Input rows:
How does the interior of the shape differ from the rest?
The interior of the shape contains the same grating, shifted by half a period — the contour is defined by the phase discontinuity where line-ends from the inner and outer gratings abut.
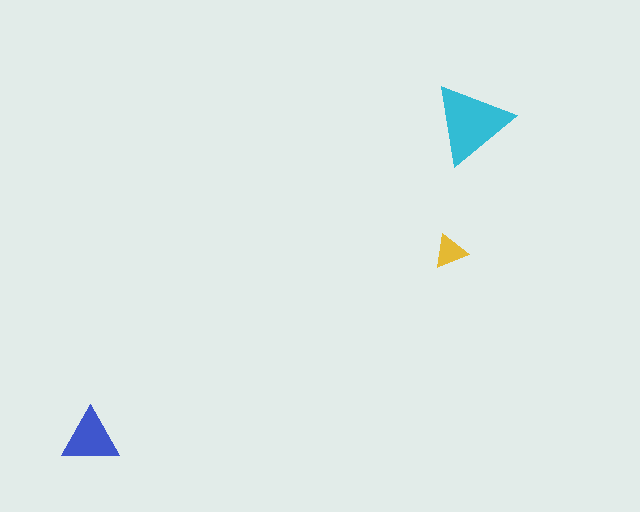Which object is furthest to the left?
The blue triangle is leftmost.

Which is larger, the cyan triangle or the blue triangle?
The cyan one.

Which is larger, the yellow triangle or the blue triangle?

Exercise objective: Each record above should be copied character for character, with pictures dropped.

Task result:
How does the interior of the shape differ from the rest?
The interior of the shape contains the same grating, shifted by half a period — the contour is defined by the phase discontinuity where line-ends from the inner and outer gratings abut.
Which object is furthest to the left?
The blue triangle is leftmost.

Which is larger, the cyan triangle or the blue triangle?
The cyan one.

Which is larger, the yellow triangle or the blue triangle?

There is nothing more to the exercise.